REQUEST -> Make an exact copy of the entries, and keep any pictures out of it.

ENTRIES PROVIDED ->
▼▼▼

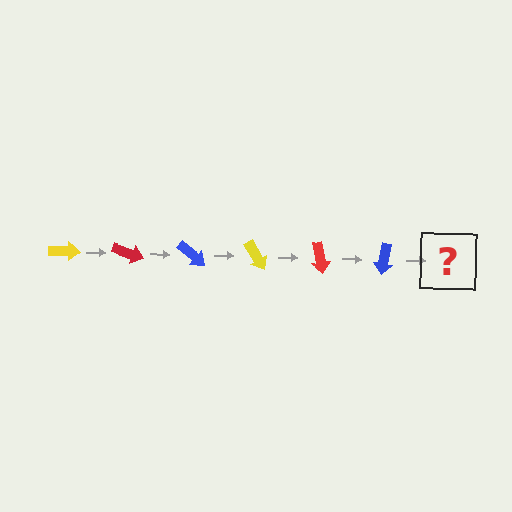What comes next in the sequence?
The next element should be a yellow arrow, rotated 120 degrees clockwise from the start.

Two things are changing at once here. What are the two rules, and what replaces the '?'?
The two rules are that it rotates 20 degrees clockwise each step and the color cycles through yellow, red, and blue. The '?' should be a yellow arrow, rotated 120 degrees clockwise from the start.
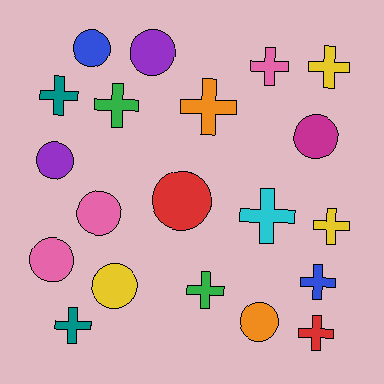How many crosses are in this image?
There are 11 crosses.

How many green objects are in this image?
There are 2 green objects.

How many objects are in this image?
There are 20 objects.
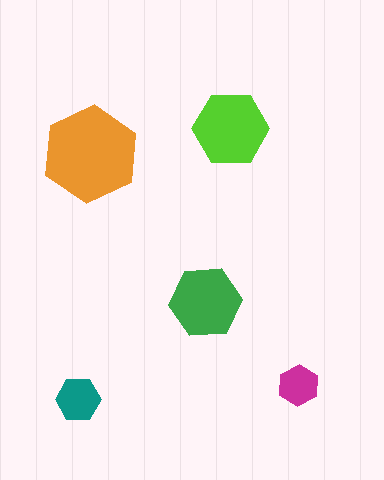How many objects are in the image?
There are 5 objects in the image.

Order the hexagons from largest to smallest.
the orange one, the lime one, the green one, the teal one, the magenta one.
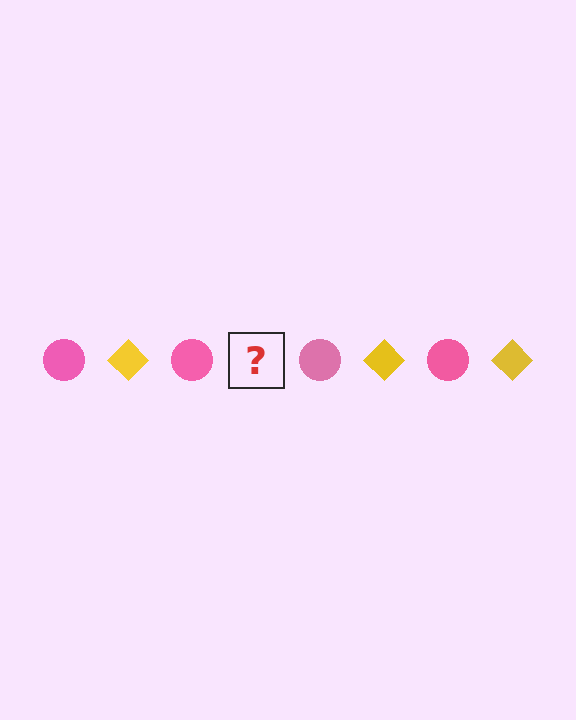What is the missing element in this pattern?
The missing element is a yellow diamond.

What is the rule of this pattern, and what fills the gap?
The rule is that the pattern alternates between pink circle and yellow diamond. The gap should be filled with a yellow diamond.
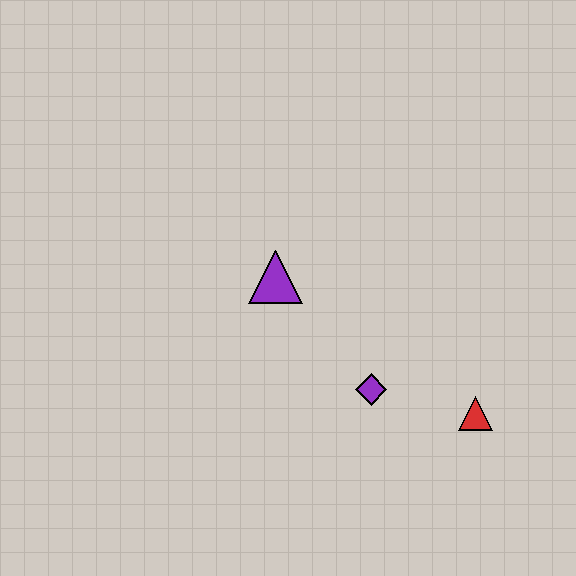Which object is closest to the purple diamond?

▲▲▲

ANSWER FOR THIS EXERCISE ->
What comes next in the sequence?
The next element should be a yellow arrow, rotated 120 degrees clockwise from the start.

Two things are changing at once here. What are the two rules, and what replaces the '?'?
The two rules are that it rotates 20 degrees clockwise each step and the color cycles through yellow, red, and blue. The '?' should be a yellow arrow, rotated 120 degrees clockwise from the start.
How many crosses are in this image?
There are 11 crosses.

How many green objects are in this image?
There are 2 green objects.

How many objects are in this image?
There are 20 objects.
How many objects are in the image?
There are 5 objects in the image.

Order the hexagons from largest to smallest.
the orange one, the lime one, the green one, the teal one, the magenta one.
What is the missing element in this pattern?
The missing element is a yellow diamond.

What is the rule of this pattern, and what fills the gap?
The rule is that the pattern alternates between pink circle and yellow diamond. The gap should be filled with a yellow diamond.
Which object is closest to the purple diamond?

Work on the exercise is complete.